▶ **Records excerpted from a collection**:

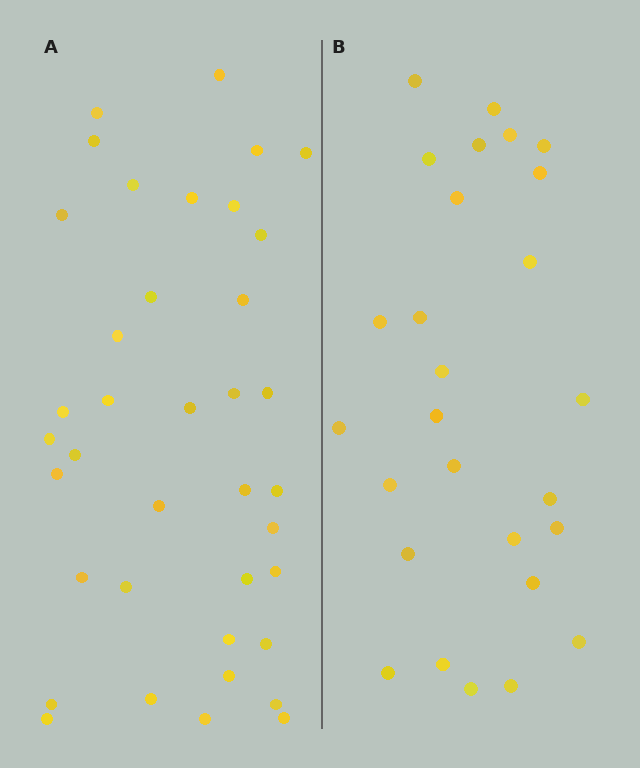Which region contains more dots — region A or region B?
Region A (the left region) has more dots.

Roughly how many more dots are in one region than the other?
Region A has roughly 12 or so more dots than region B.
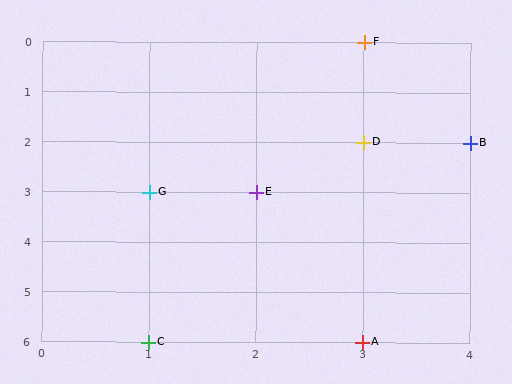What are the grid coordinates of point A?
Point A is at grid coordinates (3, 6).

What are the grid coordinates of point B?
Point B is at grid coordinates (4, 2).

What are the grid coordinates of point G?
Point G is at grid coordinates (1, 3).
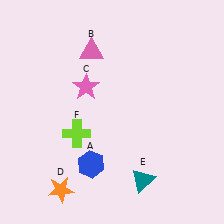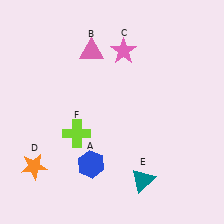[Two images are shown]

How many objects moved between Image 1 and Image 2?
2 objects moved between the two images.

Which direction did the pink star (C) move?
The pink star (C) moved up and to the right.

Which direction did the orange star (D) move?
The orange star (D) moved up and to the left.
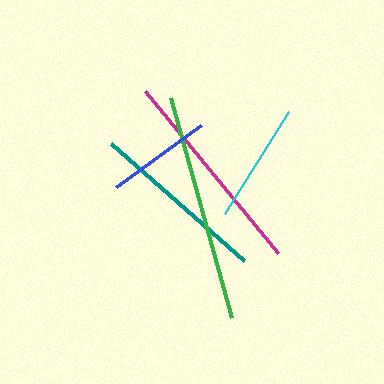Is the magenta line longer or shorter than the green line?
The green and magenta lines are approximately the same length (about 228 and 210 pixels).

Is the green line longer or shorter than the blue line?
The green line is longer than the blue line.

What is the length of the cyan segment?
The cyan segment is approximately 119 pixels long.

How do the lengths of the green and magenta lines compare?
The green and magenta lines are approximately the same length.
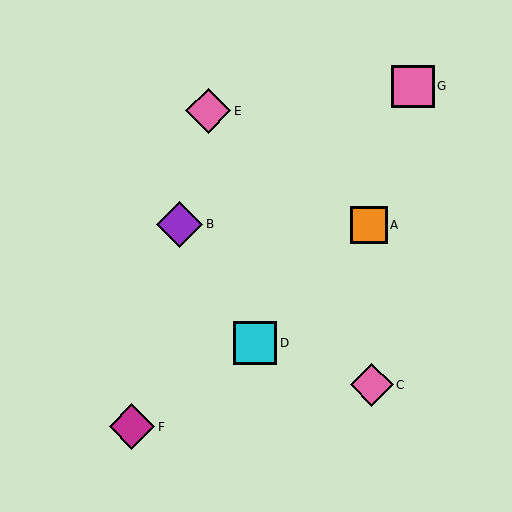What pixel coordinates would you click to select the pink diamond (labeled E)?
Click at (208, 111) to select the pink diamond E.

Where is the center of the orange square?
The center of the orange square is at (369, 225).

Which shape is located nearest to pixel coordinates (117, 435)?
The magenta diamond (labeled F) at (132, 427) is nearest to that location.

--

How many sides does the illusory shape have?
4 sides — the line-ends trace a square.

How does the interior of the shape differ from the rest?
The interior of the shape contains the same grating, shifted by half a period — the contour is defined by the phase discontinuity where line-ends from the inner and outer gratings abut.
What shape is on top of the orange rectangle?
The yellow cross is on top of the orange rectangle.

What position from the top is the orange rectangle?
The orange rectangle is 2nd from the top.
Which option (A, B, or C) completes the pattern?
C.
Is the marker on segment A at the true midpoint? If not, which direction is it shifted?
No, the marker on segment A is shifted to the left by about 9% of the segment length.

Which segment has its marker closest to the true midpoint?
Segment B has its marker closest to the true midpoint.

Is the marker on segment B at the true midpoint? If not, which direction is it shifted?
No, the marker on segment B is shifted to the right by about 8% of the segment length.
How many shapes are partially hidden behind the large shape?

==

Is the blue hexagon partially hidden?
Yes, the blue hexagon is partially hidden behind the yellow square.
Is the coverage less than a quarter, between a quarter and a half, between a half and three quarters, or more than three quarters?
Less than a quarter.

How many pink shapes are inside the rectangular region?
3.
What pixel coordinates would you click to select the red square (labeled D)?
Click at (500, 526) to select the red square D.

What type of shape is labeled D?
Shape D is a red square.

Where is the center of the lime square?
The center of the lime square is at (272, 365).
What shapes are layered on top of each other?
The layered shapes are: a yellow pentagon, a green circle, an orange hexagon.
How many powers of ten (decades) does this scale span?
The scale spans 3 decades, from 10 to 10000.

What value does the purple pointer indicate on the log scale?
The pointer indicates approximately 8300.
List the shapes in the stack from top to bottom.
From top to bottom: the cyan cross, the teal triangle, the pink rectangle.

▶ **Task**: Output nothing except the lines from the line with "Is the marker on segment A" through the line with "How many shapes", copied exactly, end lines included.

▶ **Final result**:
Is the marker on segment A at the true midpoint? If not, which direction is it shifted?
No, the marker on segment A is shifted to the left by about 9% of the segment length.

Which segment has its marker closest to the true midpoint?
Segment B has its marker closest to the true midpoint.

Is the marker on segment B at the true midpoint? If not, which direction is it shifted?
No, the marker on segment B is shifted to the right by about 8% of the segment length.
How many shapes are partially hidden behind the large shape?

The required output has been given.